------ MATERIAL SHOWN ------

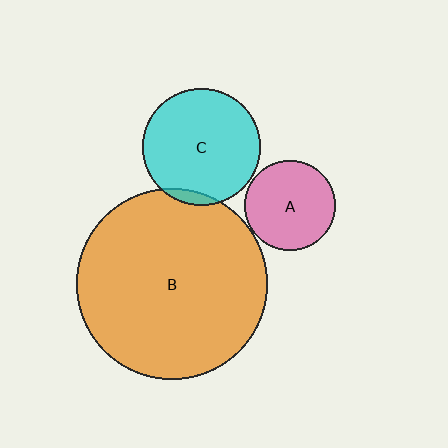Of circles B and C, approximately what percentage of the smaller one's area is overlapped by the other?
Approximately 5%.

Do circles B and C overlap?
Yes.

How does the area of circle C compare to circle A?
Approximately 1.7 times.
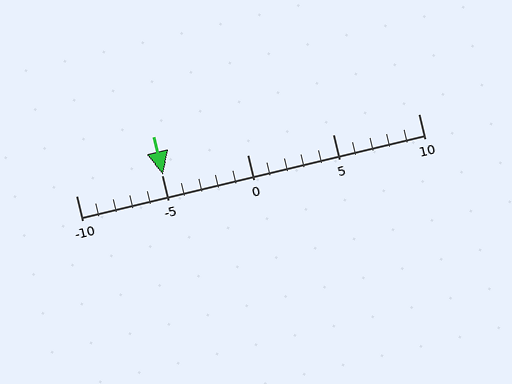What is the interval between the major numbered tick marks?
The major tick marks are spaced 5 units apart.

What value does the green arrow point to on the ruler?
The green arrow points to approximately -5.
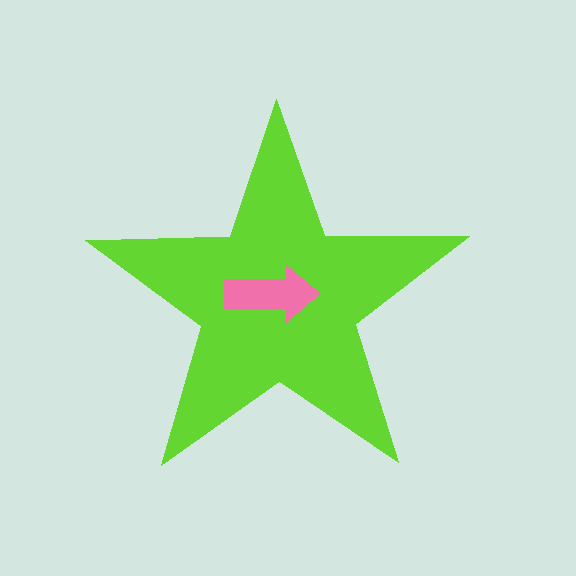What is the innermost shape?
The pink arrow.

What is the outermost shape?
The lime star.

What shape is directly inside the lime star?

------
------ MATERIAL SHOWN ------

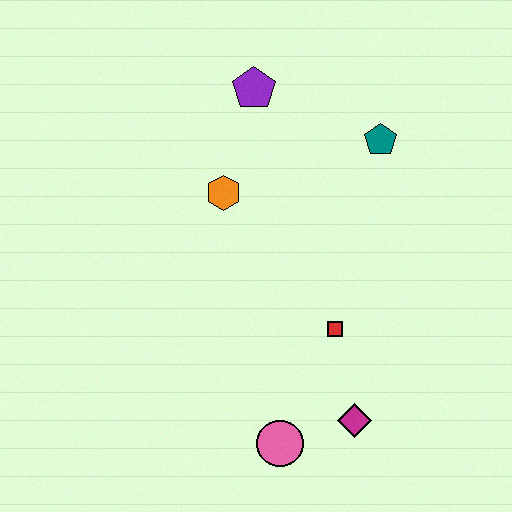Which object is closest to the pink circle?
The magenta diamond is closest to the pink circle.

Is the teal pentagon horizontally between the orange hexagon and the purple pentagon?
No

------
------ MATERIAL SHOWN ------

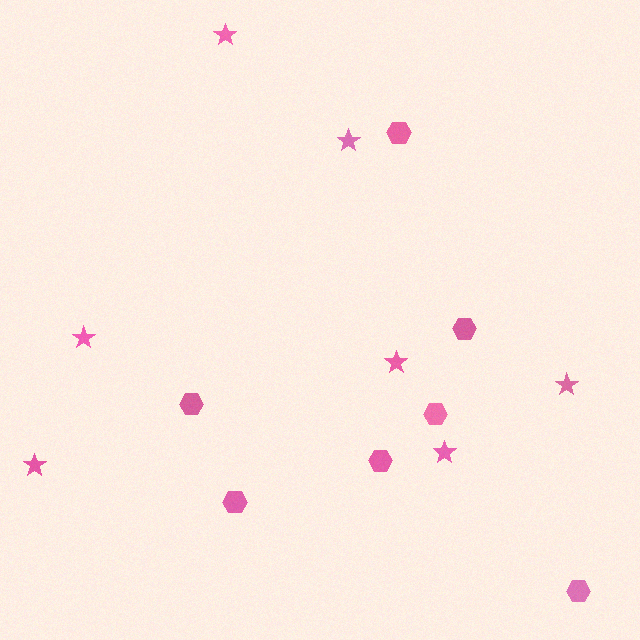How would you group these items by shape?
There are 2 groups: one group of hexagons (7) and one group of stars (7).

------

## WHAT IS EXPECTED
Write out the lines from the one containing "What is the interval" down to the one containing "What shape is directly inside the lime star?", both included, exactly as they appear. Leave out any pictures.

## PROBLEM SOLUTION
What is the interval between the major numbered tick marks?
The major tick marks are spaced 5 units apart.

What value does the green arrow point to on the ruler?
The green arrow points to approximately -5.
What is the innermost shape?
The pink arrow.

What is the outermost shape?
The lime star.

What shape is directly inside the lime star?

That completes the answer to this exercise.